> **Records about rendered figures**
-- Opening Marker --
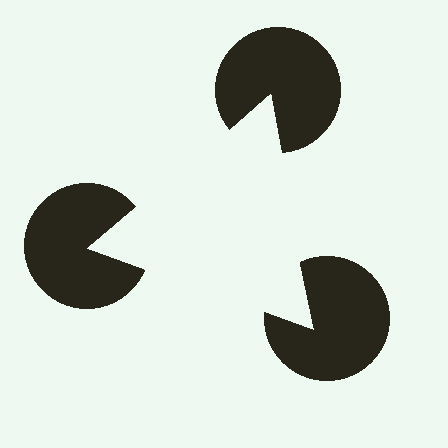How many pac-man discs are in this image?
There are 3 — one at each vertex of the illusory triangle.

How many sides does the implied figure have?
3 sides.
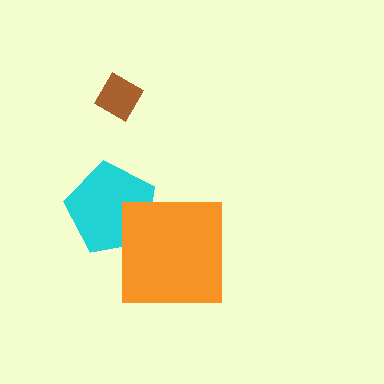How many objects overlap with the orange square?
1 object overlaps with the orange square.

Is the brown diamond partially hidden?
No, no other shape covers it.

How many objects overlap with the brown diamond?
0 objects overlap with the brown diamond.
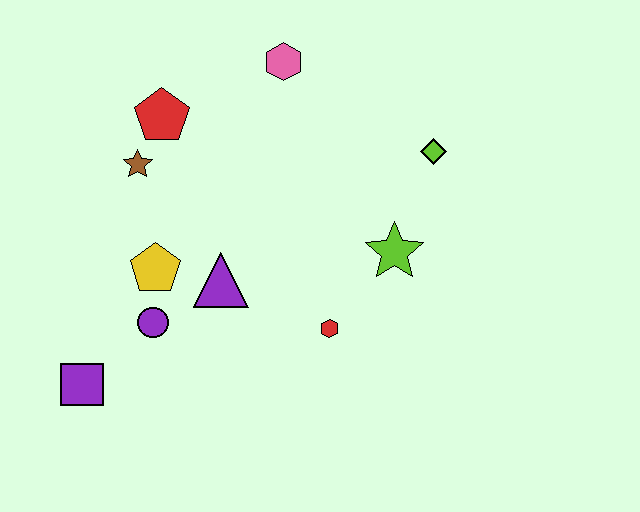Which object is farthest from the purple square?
The lime diamond is farthest from the purple square.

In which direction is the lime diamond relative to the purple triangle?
The lime diamond is to the right of the purple triangle.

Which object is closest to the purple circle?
The yellow pentagon is closest to the purple circle.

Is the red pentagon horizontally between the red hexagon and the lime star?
No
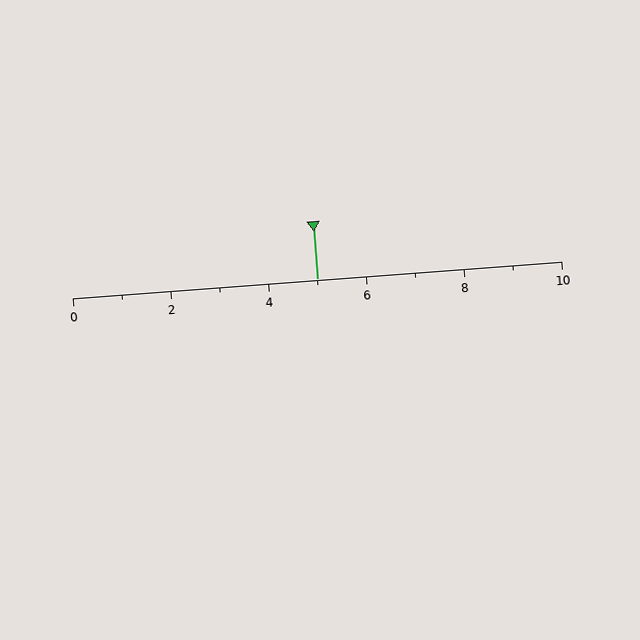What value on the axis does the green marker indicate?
The marker indicates approximately 5.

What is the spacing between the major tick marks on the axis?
The major ticks are spaced 2 apart.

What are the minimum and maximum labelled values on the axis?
The axis runs from 0 to 10.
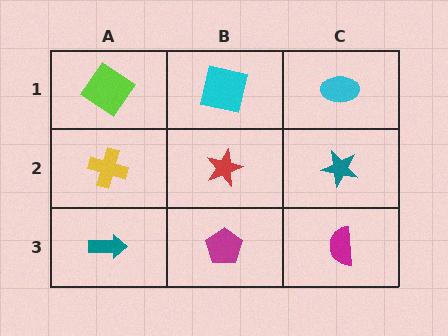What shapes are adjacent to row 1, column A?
A yellow cross (row 2, column A), a cyan square (row 1, column B).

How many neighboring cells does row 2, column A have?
3.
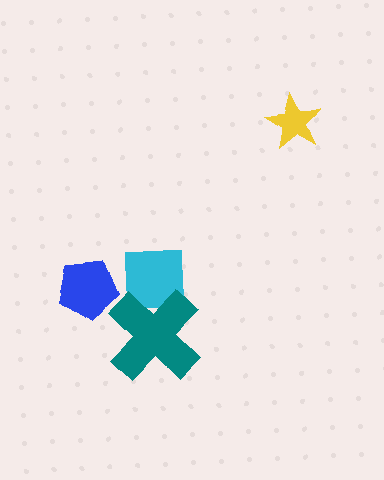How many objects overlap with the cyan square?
1 object overlaps with the cyan square.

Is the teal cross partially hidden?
No, no other shape covers it.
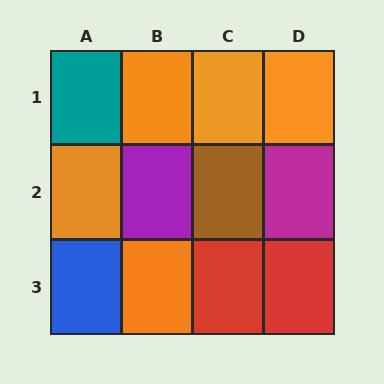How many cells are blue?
1 cell is blue.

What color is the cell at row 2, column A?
Orange.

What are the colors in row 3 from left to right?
Blue, orange, red, red.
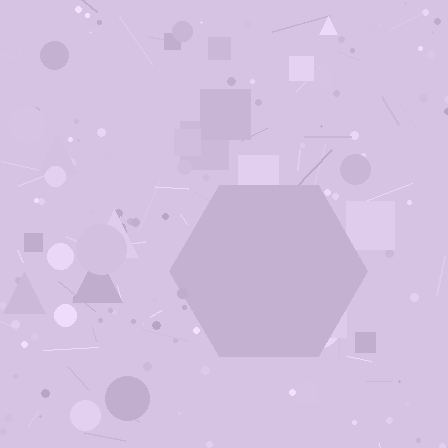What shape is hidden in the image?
A hexagon is hidden in the image.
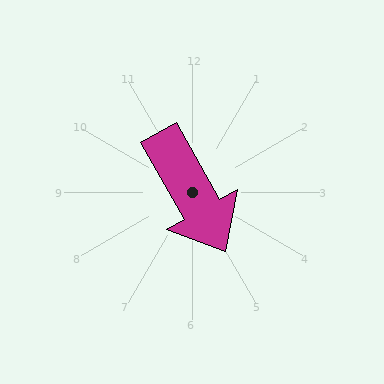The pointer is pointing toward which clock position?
Roughly 5 o'clock.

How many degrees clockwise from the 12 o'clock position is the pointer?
Approximately 150 degrees.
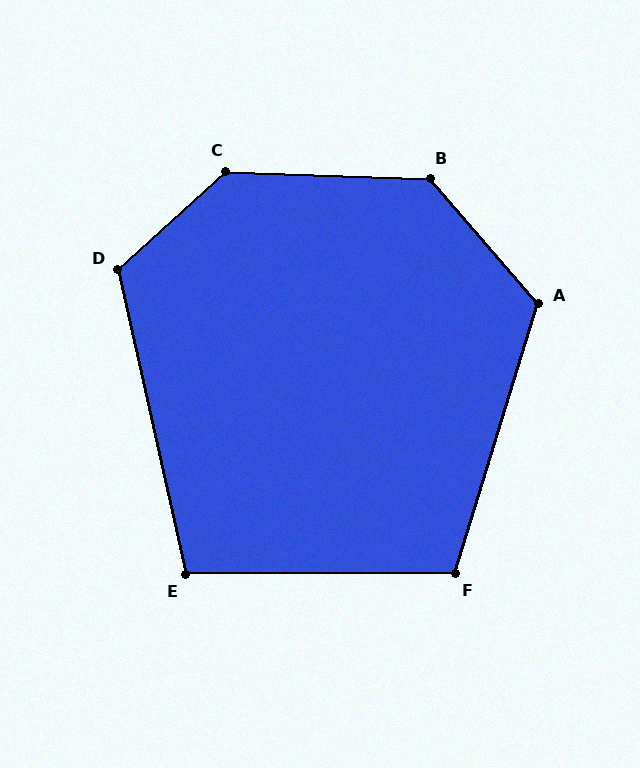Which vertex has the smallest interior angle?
E, at approximately 103 degrees.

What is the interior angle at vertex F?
Approximately 107 degrees (obtuse).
-- Closing Marker --
> **Problem to solve**
Copy out the data verbatim, with no pictures.

> **Response to the exercise**
How many pac-man discs are in this image?
There are 3 — one at each vertex of the illusory triangle.

How many sides does the implied figure have?
3 sides.
How many objects overlap with the orange square?
1 object overlaps with the orange square.

Is the brown diamond partially hidden?
No, no other shape covers it.

How many objects overlap with the brown diamond?
0 objects overlap with the brown diamond.
Which object is farthest from the purple square?
The lime diamond is farthest from the purple square.

In which direction is the lime diamond relative to the purple triangle?
The lime diamond is to the right of the purple triangle.

Which object is closest to the purple circle?
The yellow pentagon is closest to the purple circle.

Is the red pentagon horizontally between the red hexagon and the lime star?
No
What value on the axis does the green marker indicate?
The marker indicates approximately 5.

What is the spacing between the major tick marks on the axis?
The major ticks are spaced 2 apart.

What are the minimum and maximum labelled values on the axis?
The axis runs from 0 to 10.
What shapes are adjacent to row 1, column A?
A yellow cross (row 2, column A), a cyan square (row 1, column B).

How many neighboring cells does row 2, column A have?
3.
How many objects overlap with the cyan square?
1 object overlaps with the cyan square.

Is the teal cross partially hidden?
No, no other shape covers it.
How many cells are blue?
1 cell is blue.

What color is the cell at row 2, column A?
Orange.

What are the colors in row 3 from left to right?
Blue, orange, red, red.
What shape is hidden in the image?
A hexagon is hidden in the image.
The pointer is pointing toward which clock position?
Roughly 5 o'clock.

How many degrees clockwise from the 12 o'clock position is the pointer?
Approximately 150 degrees.
Which vertex has the smallest interior angle?
E, at approximately 103 degrees.

What is the interior angle at vertex F?
Approximately 107 degrees (obtuse).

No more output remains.